*REQUIRED WORK*: Every record below should be transcribed exactly. Omit the images.

*SUPPLIED DATA*:
▼▼▼
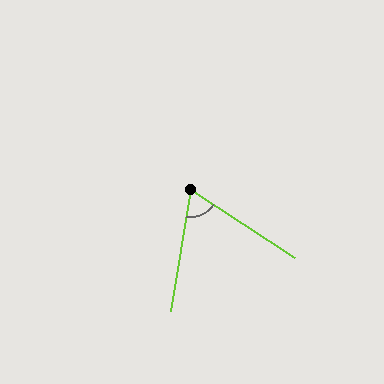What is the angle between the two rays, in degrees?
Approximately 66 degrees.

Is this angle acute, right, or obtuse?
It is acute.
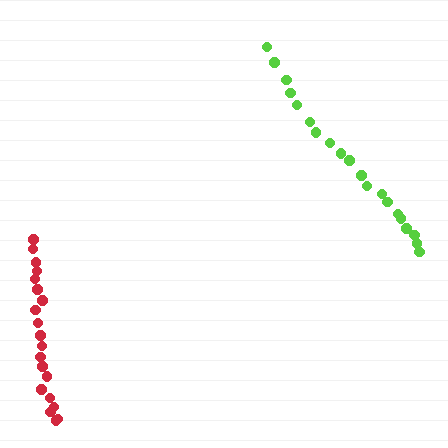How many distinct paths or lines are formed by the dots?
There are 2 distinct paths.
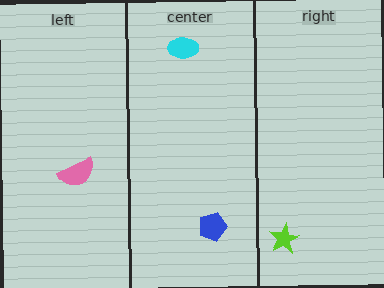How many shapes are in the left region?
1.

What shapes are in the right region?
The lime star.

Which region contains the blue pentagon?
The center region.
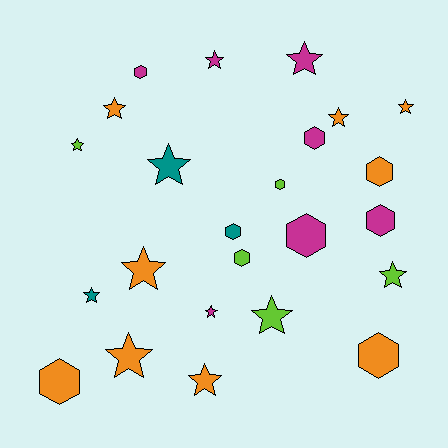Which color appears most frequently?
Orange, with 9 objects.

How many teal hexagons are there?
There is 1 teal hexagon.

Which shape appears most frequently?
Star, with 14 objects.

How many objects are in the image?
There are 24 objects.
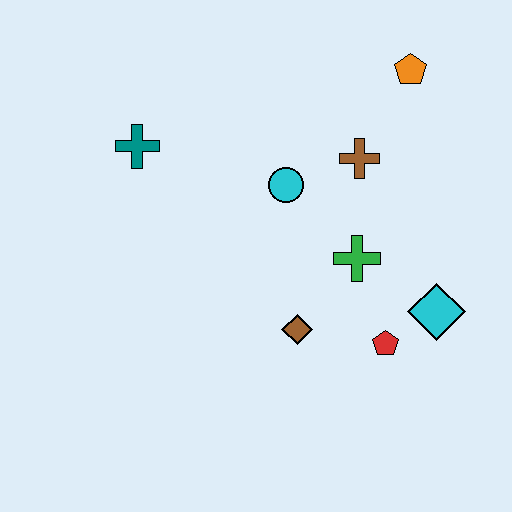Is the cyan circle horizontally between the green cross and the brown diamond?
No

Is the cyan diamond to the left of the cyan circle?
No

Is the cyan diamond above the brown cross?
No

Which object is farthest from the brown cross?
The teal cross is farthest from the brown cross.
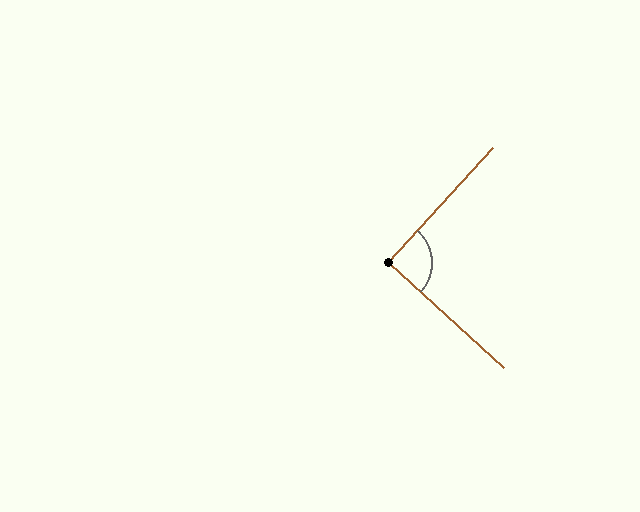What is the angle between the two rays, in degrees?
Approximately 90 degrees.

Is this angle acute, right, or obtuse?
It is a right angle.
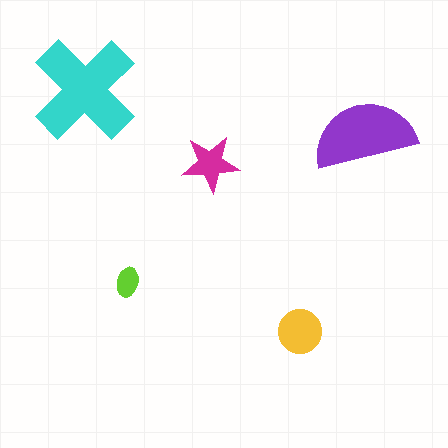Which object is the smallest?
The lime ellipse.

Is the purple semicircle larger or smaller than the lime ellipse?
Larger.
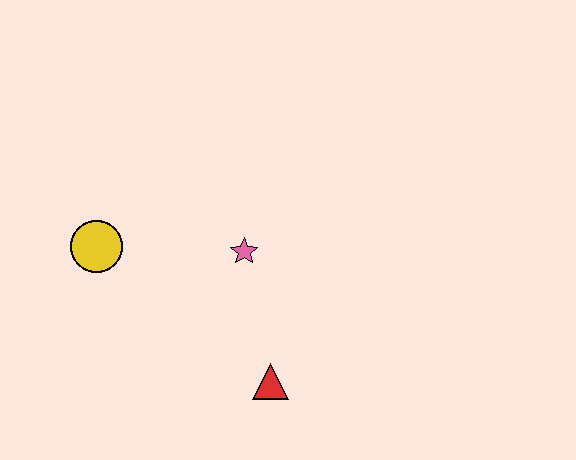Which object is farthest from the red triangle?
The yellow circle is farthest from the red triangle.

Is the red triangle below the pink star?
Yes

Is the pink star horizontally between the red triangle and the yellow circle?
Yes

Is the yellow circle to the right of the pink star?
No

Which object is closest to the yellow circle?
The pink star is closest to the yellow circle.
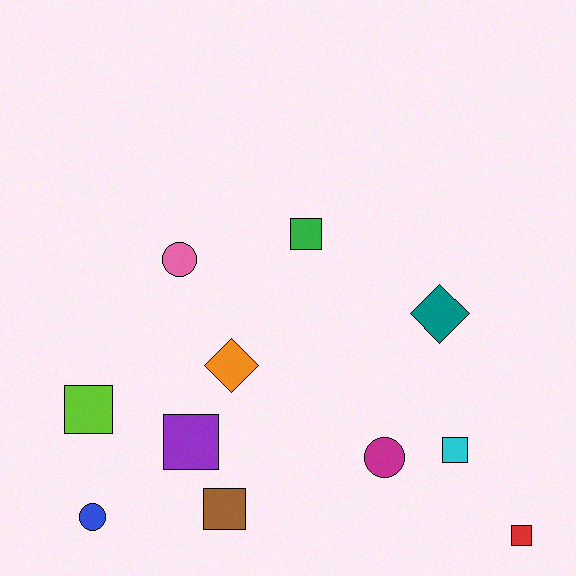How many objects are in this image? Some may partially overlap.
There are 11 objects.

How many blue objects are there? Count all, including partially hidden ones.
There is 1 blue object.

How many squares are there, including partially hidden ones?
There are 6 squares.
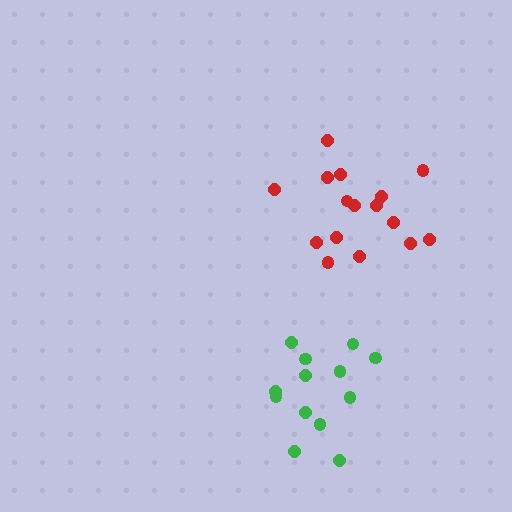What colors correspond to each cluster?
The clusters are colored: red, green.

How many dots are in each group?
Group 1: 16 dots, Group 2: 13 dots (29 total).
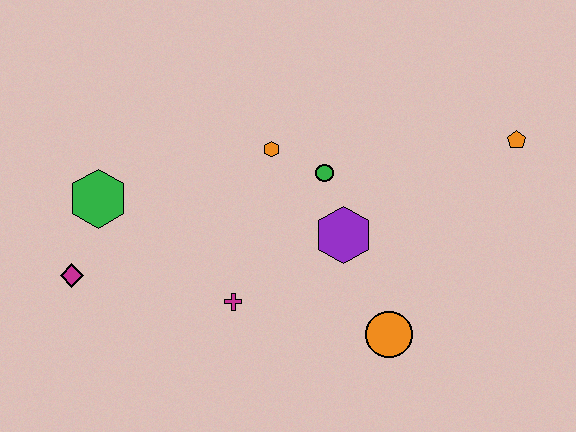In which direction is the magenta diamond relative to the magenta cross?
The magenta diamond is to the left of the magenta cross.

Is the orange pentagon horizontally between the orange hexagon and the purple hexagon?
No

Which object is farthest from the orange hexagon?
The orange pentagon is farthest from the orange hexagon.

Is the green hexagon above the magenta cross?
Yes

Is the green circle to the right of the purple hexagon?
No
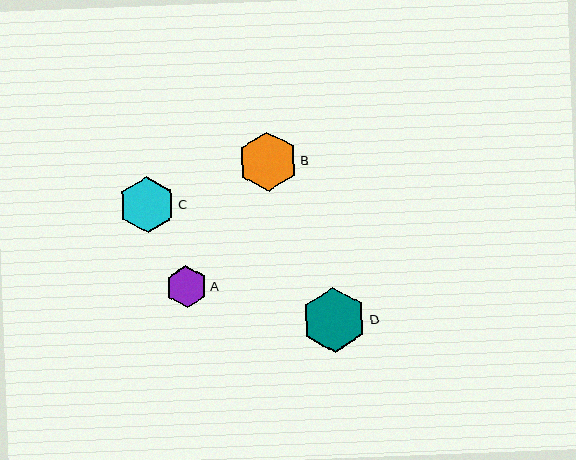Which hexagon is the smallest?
▲▲▲
*FULL RESPONSE*:
What is the angle between the two rays, in degrees?
Approximately 66 degrees.

Is this angle acute, right, or obtuse?
It is acute.
How many distinct paths or lines are formed by the dots?
There are 2 distinct paths.
How many shapes are in the left region?
1.

What shapes are in the right region?
The lime star.

Which region contains the blue pentagon?
The center region.
Which color appears most frequently?
Orange, with 9 objects.

How many teal hexagons are there?
There is 1 teal hexagon.

Which shape appears most frequently?
Star, with 14 objects.

How many objects are in the image?
There are 24 objects.
Is the cyan circle horizontally between the green cross and the brown diamond?
No

Is the cyan diamond to the left of the cyan circle?
No

Is the cyan diamond above the brown cross?
No

Which object is farthest from the brown cross?
The teal cross is farthest from the brown cross.
What is the angle between the two rays, in degrees?
Approximately 90 degrees.

Is this angle acute, right, or obtuse?
It is a right angle.
Which object is the smallest?
The lime ellipse.

Is the purple semicircle larger or smaller than the lime ellipse?
Larger.
Which object is farthest from the red triangle?
The yellow circle is farthest from the red triangle.

Is the red triangle below the pink star?
Yes

Is the pink star horizontally between the red triangle and the yellow circle?
Yes

Is the yellow circle to the right of the pink star?
No

Which object is closest to the yellow circle?
The pink star is closest to the yellow circle.
How many objects are in this image? Some may partially overlap.
There are 11 objects.

How many blue objects are there? Count all, including partially hidden ones.
There is 1 blue object.

How many squares are there, including partially hidden ones?
There are 6 squares.
What colors correspond to each cluster?
The clusters are colored: red, green.

How many dots are in each group?
Group 1: 16 dots, Group 2: 13 dots (29 total).
In which direction is the magenta diamond relative to the magenta cross?
The magenta diamond is to the left of the magenta cross.

Is the orange pentagon horizontally between the orange hexagon and the purple hexagon?
No

Which object is farthest from the orange hexagon?
The orange pentagon is farthest from the orange hexagon.

Is the green hexagon above the magenta cross?
Yes

Is the green circle to the right of the purple hexagon?
No
Which hexagon is the smallest?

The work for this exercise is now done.